[Exercise objective]:
If a line below falls between the line with "How many cells are cyan?" and the line with "Which object is closest to the yellow", or is one of those two, output it exactly; output nothing else and no pictures.
Material provided START
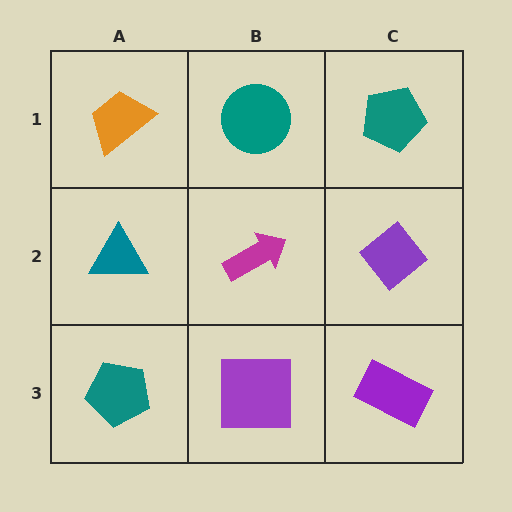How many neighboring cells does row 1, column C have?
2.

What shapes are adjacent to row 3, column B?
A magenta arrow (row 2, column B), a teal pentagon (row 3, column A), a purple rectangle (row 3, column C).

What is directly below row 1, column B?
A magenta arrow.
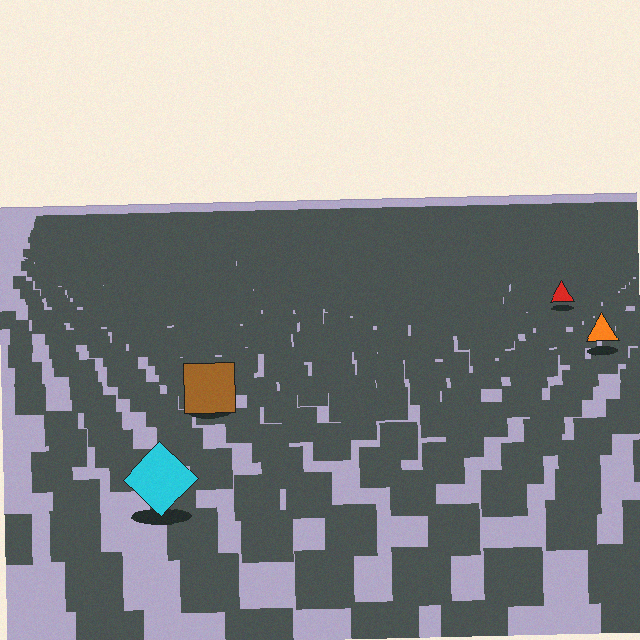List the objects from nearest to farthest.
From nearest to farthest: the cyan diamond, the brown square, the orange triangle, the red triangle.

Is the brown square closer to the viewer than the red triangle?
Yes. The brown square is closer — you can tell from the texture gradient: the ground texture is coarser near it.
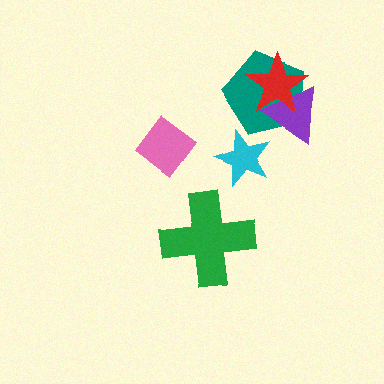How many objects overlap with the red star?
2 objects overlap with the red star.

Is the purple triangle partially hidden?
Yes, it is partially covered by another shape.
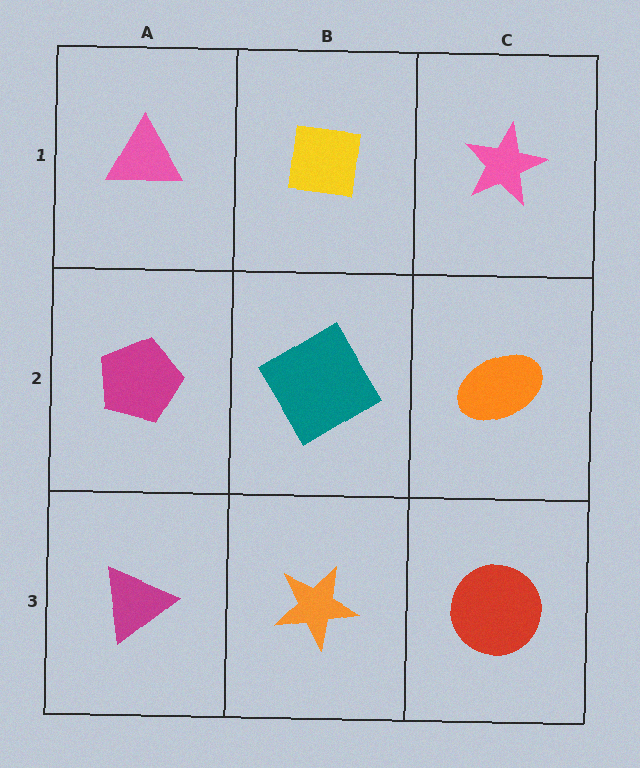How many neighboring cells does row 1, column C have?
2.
Material provided END
Material provided START
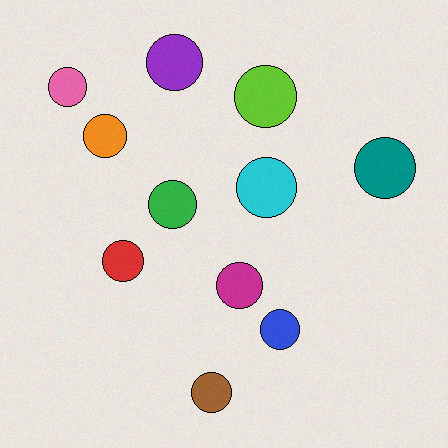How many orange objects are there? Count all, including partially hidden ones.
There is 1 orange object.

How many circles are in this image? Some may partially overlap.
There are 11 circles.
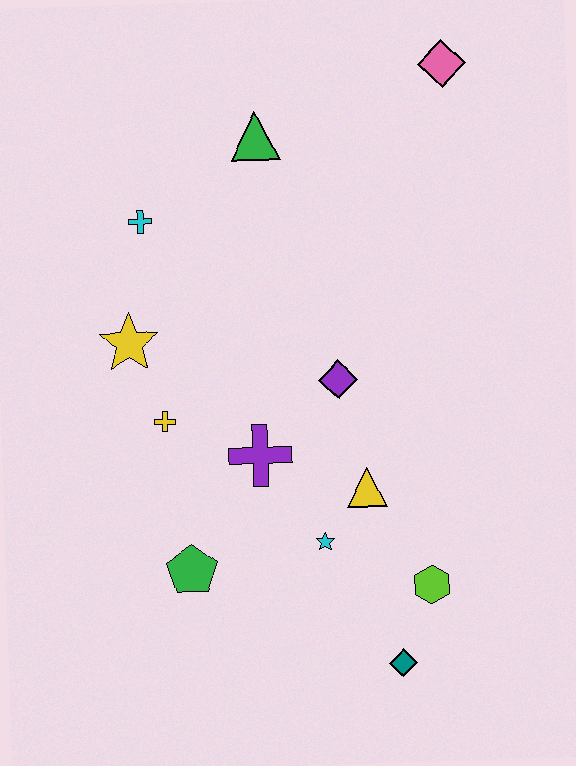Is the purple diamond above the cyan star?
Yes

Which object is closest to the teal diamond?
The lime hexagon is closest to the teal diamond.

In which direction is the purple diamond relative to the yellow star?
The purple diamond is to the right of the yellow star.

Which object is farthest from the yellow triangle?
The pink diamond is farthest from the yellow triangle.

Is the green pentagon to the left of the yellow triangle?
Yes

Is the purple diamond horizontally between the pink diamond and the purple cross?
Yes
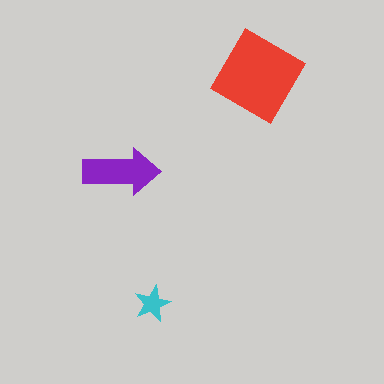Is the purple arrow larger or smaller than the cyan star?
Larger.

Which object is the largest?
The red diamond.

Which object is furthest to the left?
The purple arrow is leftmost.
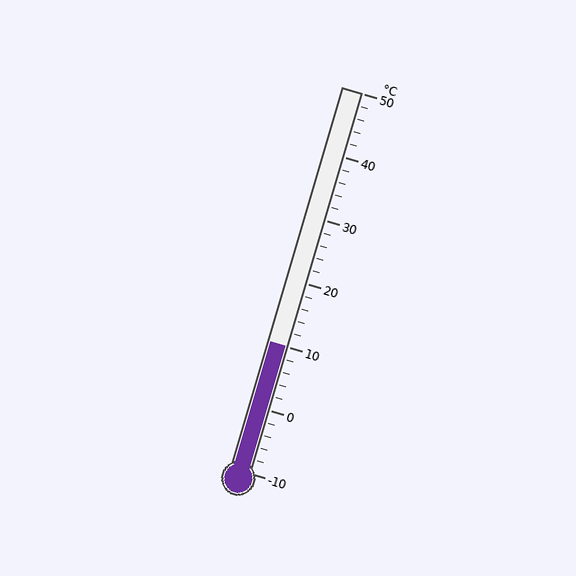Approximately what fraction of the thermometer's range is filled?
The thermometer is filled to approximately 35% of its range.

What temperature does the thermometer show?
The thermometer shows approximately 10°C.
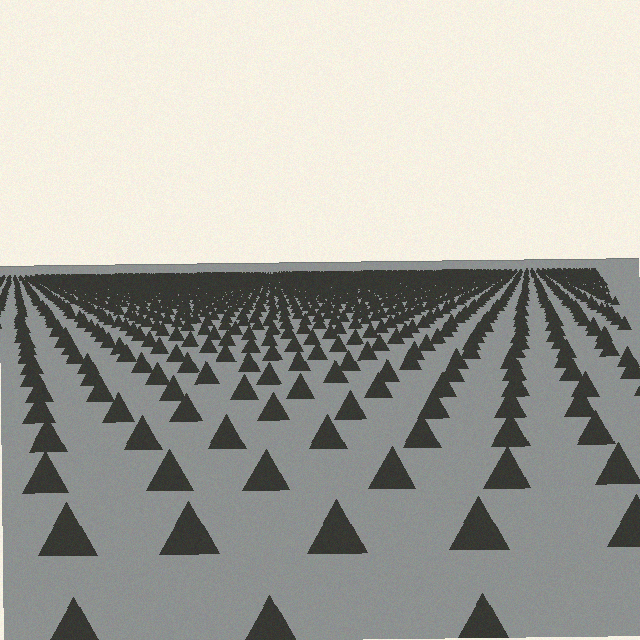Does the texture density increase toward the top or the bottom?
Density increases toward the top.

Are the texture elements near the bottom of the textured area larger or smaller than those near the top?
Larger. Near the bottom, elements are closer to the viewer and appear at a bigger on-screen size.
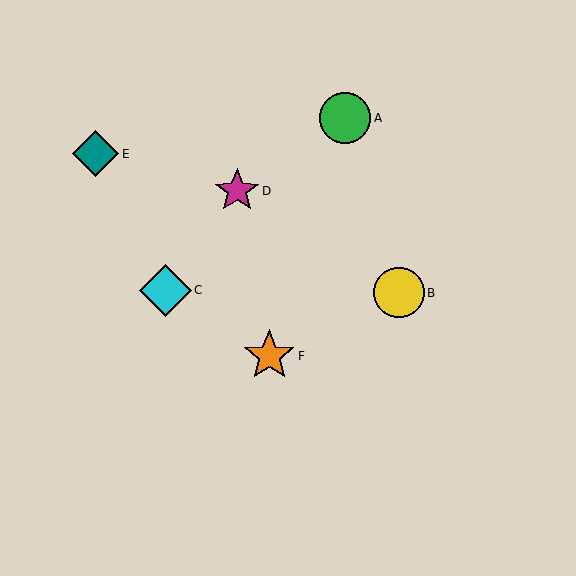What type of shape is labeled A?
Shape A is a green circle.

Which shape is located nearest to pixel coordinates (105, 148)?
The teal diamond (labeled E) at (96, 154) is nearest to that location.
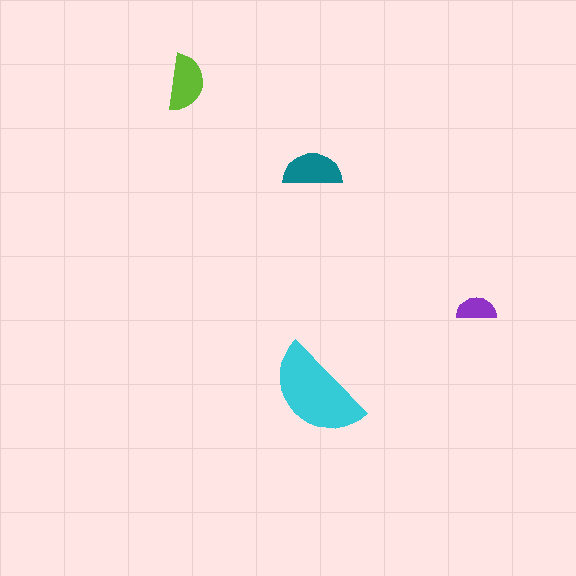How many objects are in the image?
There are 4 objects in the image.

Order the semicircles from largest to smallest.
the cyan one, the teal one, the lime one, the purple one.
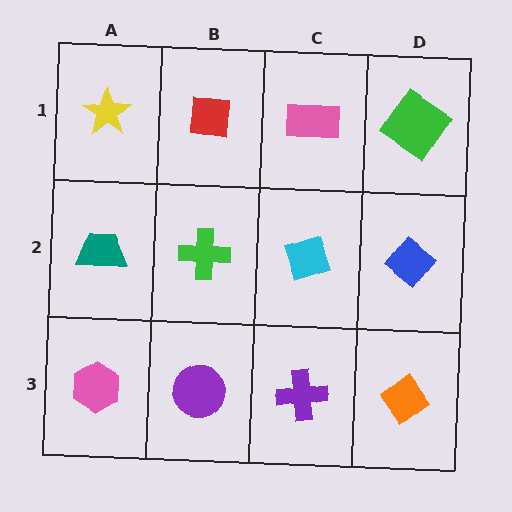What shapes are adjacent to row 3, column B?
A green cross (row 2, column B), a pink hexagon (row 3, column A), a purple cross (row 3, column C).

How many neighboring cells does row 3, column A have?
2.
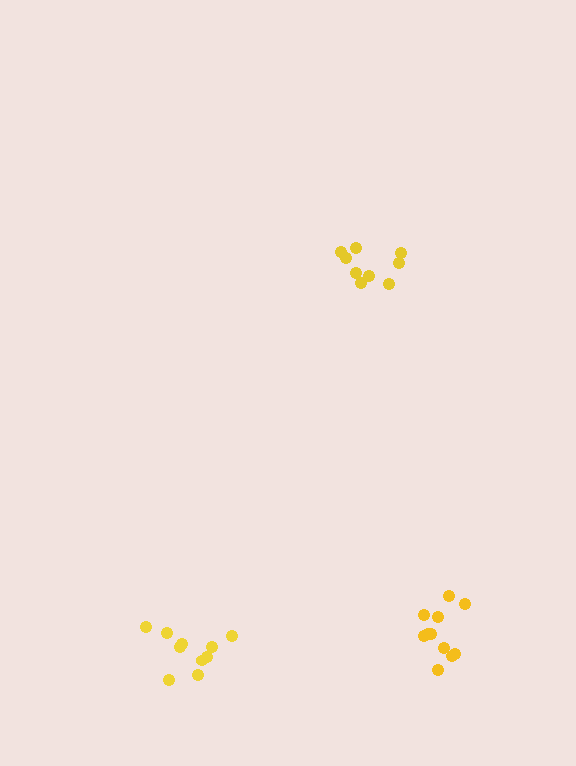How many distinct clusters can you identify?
Material provided END
Material provided START
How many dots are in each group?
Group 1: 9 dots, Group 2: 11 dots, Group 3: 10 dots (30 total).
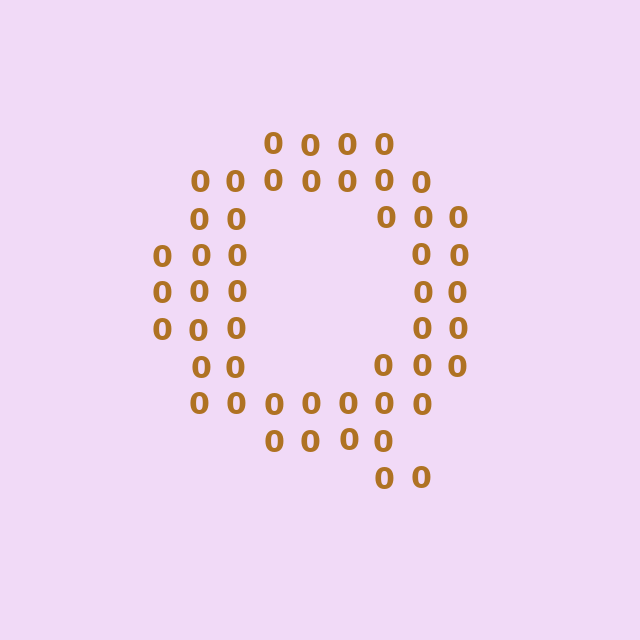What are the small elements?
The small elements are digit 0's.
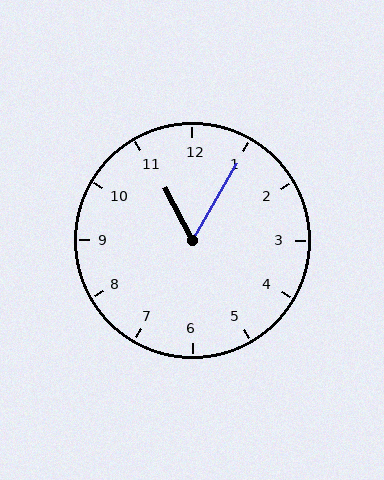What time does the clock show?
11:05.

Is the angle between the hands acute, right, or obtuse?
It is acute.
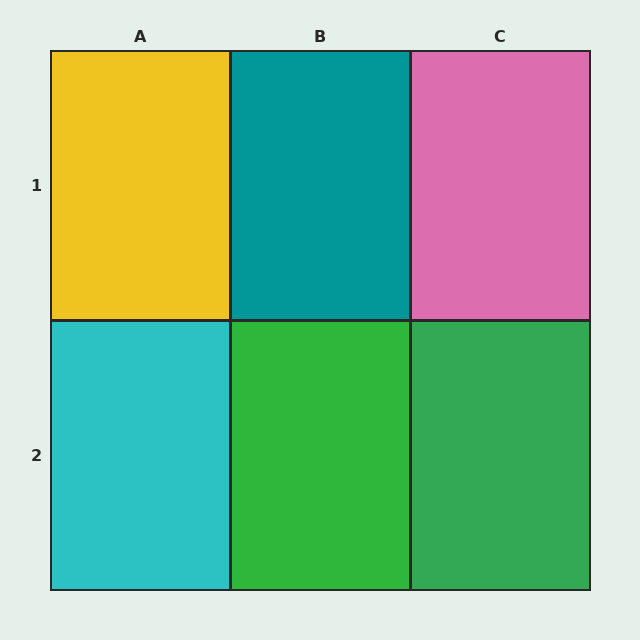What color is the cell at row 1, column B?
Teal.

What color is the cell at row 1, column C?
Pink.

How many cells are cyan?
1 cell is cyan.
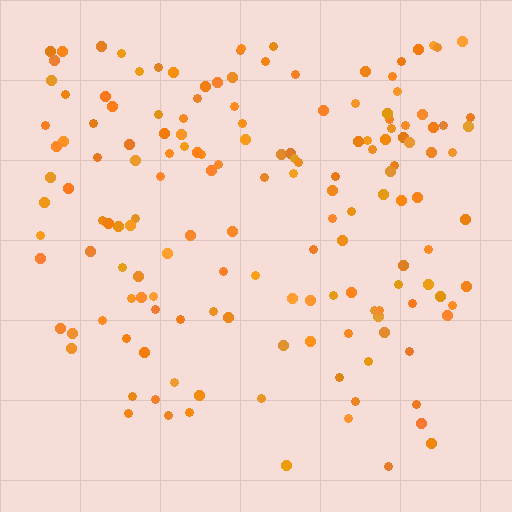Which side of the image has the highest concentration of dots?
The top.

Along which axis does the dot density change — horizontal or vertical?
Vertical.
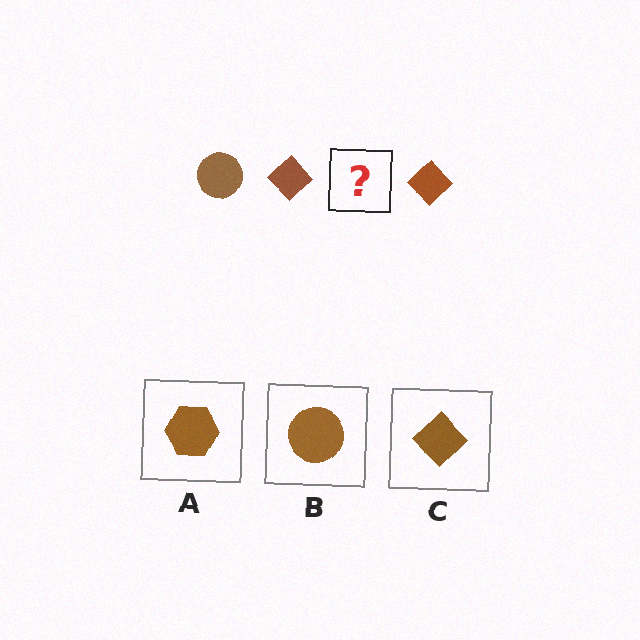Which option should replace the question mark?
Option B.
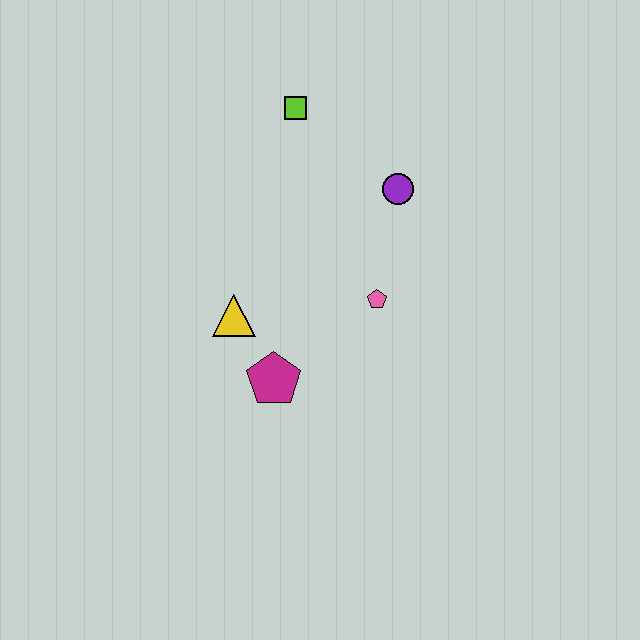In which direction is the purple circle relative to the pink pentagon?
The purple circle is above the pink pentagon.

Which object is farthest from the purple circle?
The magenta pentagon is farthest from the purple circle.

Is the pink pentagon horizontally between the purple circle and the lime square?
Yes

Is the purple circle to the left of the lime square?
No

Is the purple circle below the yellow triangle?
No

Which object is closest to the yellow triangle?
Material provided END
[Task answer]:
How many cells are cyan?
1 cell is cyan.
Which side of the image has the highest concentration of dots?
The top.

Along which axis does the dot density change — horizontal or vertical?
Vertical.
Which option should replace the question mark?
Option B.
In which direction is the purple circle relative to the pink pentagon?
The purple circle is above the pink pentagon.

Which object is farthest from the purple circle?
The magenta pentagon is farthest from the purple circle.

Is the pink pentagon horizontally between the purple circle and the lime square?
Yes

Is the purple circle to the left of the lime square?
No

Is the purple circle below the yellow triangle?
No

Which object is closest to the yellow triangle?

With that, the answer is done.